(DIRECTIONS):
Omit images. Retype all entries verbatim.

==============================

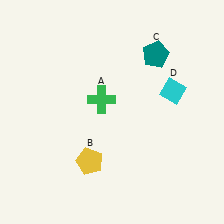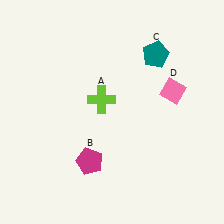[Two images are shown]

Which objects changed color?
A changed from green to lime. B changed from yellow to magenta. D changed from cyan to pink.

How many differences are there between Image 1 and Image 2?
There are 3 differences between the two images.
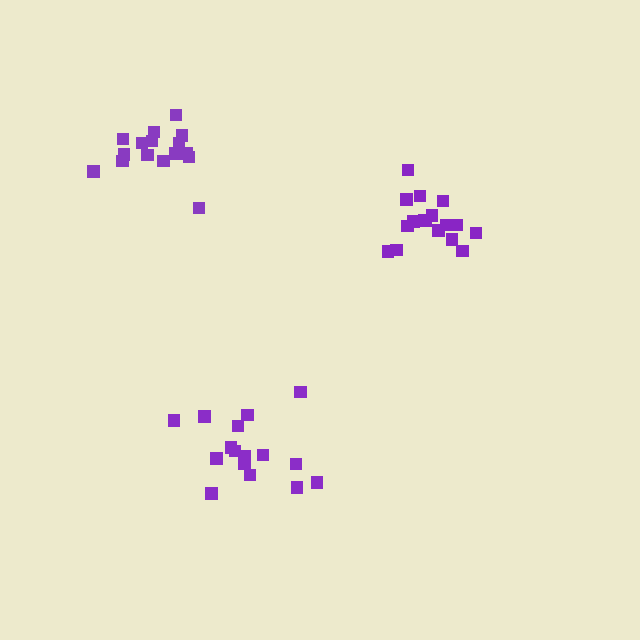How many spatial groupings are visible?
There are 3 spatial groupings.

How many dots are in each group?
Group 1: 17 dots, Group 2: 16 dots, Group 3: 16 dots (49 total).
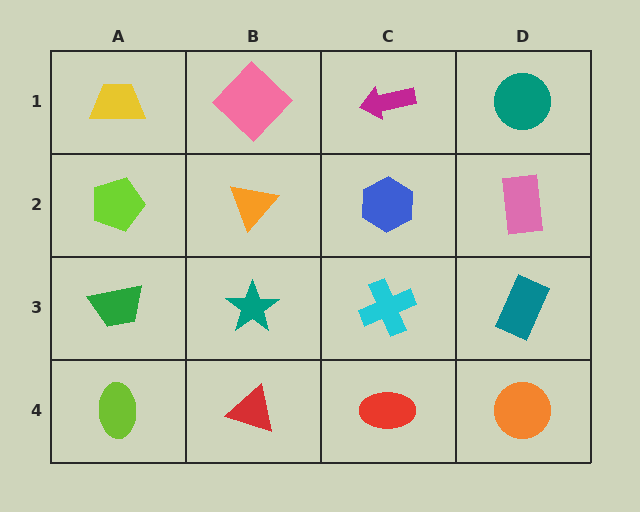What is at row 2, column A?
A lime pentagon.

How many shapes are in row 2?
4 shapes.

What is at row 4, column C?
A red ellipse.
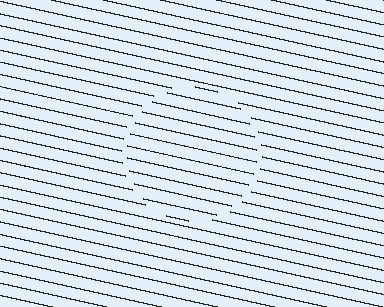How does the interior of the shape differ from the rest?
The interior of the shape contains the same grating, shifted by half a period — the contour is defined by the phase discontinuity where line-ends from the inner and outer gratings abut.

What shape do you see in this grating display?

==============================

(RESULT FOR THIS TASK):
[Two images are shown]

Which objects changed color?
A changed from green to lime. B changed from yellow to magenta. D changed from cyan to pink.

How many differences are there between Image 1 and Image 2?
There are 3 differences between the two images.
How many spatial groupings are visible?
There are 3 spatial groupings.

How many dots are in each group?
Group 1: 17 dots, Group 2: 16 dots, Group 3: 16 dots (49 total).
What is at row 2, column A?
A lime pentagon.

How many shapes are in row 2?
4 shapes.

What is at row 4, column C?
A red ellipse.
How does the interior of the shape differ from the rest?
The interior of the shape contains the same grating, shifted by half a period — the contour is defined by the phase discontinuity where line-ends from the inner and outer gratings abut.

What shape do you see in this grating display?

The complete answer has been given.